WHAT TO DO:
For this exercise, write out exactly, and only, the lines running from the line that contains "Which pair of" through the line that contains "What is the approximate midpoint between points A".

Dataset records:
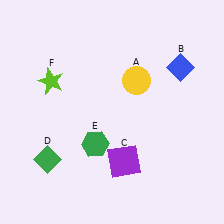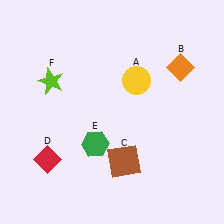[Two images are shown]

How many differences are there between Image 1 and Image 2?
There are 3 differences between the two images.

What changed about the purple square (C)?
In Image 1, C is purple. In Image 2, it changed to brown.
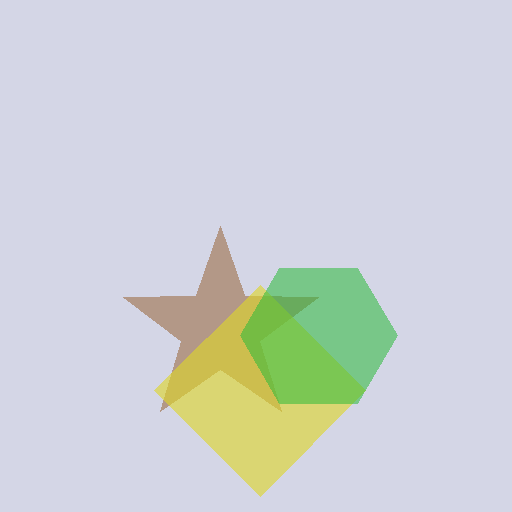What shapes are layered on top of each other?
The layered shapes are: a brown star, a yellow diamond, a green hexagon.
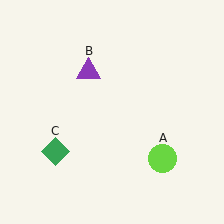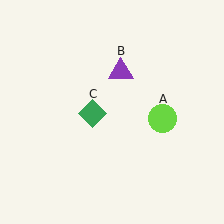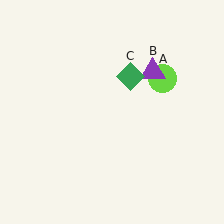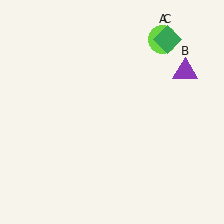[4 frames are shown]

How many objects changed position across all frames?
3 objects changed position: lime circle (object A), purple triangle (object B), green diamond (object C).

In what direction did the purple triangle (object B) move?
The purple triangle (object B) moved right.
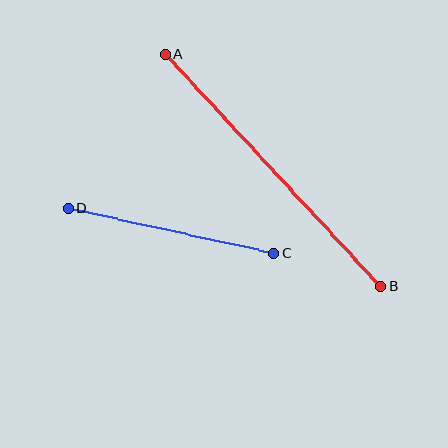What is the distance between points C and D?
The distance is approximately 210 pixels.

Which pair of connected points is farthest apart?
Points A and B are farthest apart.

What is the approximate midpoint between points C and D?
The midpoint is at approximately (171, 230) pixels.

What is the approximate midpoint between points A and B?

...

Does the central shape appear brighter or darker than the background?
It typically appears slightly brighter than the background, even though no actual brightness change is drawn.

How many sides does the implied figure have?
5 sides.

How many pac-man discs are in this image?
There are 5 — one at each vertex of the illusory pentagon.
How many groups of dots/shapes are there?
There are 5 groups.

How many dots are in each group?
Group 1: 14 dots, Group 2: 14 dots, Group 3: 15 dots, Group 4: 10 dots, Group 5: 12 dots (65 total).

CORRECT ANSWER:
Which pair of connected points is farthest apart?
Points A and B are farthest apart.

What is the approximate midpoint between points C and D?
The midpoint is at approximately (171, 230) pixels.

What is the approximate midpoint between points A and B?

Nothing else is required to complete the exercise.